Your task: Starting at the line that contains "What is the distance between points C and D?", reproduce every line through the end of the entries below, with no pictures in the copy.

[Raw records]

^^^^^^^^

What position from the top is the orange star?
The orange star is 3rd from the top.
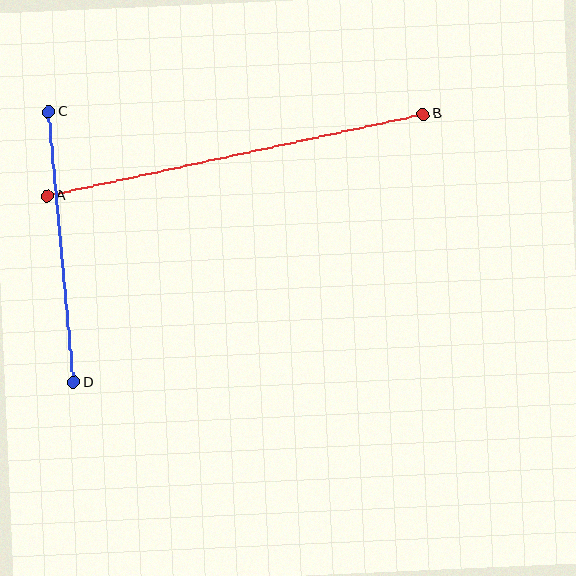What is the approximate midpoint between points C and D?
The midpoint is at approximately (61, 247) pixels.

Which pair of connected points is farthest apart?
Points A and B are farthest apart.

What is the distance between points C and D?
The distance is approximately 272 pixels.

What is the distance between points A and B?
The distance is approximately 385 pixels.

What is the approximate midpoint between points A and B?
The midpoint is at approximately (235, 155) pixels.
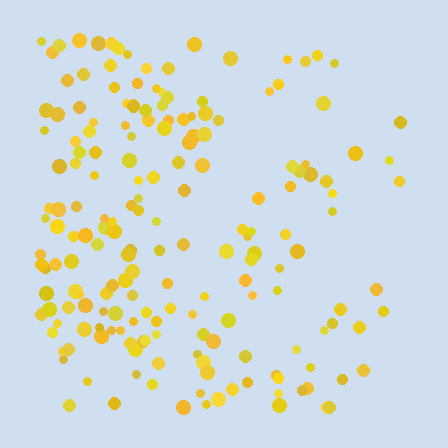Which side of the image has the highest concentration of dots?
The left.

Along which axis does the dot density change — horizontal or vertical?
Horizontal.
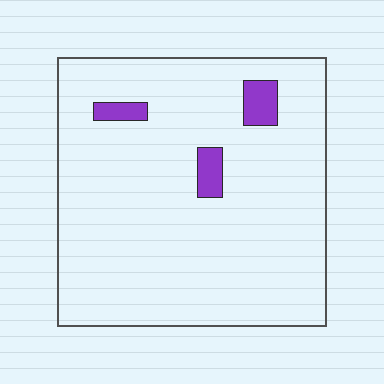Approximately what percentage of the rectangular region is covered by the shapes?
Approximately 5%.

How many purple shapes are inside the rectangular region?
3.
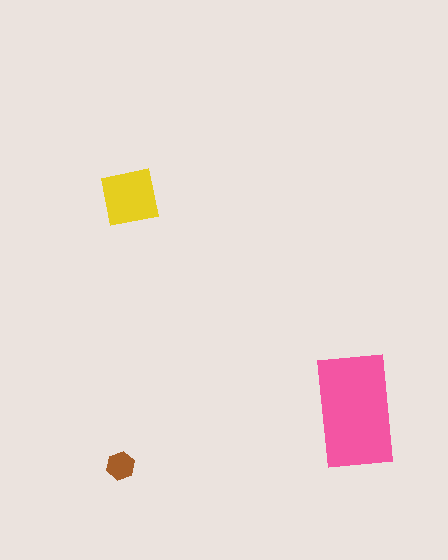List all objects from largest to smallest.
The pink rectangle, the yellow square, the brown hexagon.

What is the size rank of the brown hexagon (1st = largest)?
3rd.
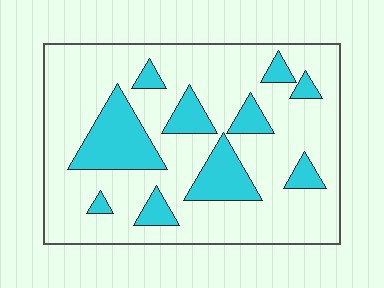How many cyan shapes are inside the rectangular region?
10.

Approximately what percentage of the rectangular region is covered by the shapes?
Approximately 25%.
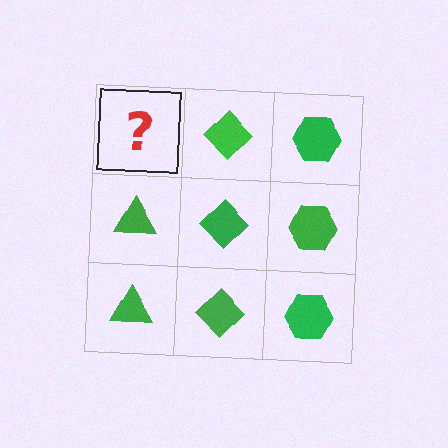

^^^^^^^^

Result of the task:
What is the distance between points C and D?
The distance is approximately 272 pixels.

What is the distance between points A and B?
The distance is approximately 385 pixels.

What is the approximate midpoint between points A and B?
The midpoint is at approximately (235, 155) pixels.
Which side of the image has the highest concentration of dots?
The left.

Along which axis does the dot density change — horizontal or vertical?
Horizontal.
Approximately what percentage of the rectangular region is covered by the shapes?
Approximately 5%.

How many purple shapes are inside the rectangular region?
3.
List all objects from largest to smallest.
The pink rectangle, the yellow square, the brown hexagon.

What is the size rank of the brown hexagon (1st = largest)?
3rd.
How many cyan shapes are inside the rectangular region?
10.

Approximately what percentage of the rectangular region is covered by the shapes?
Approximately 25%.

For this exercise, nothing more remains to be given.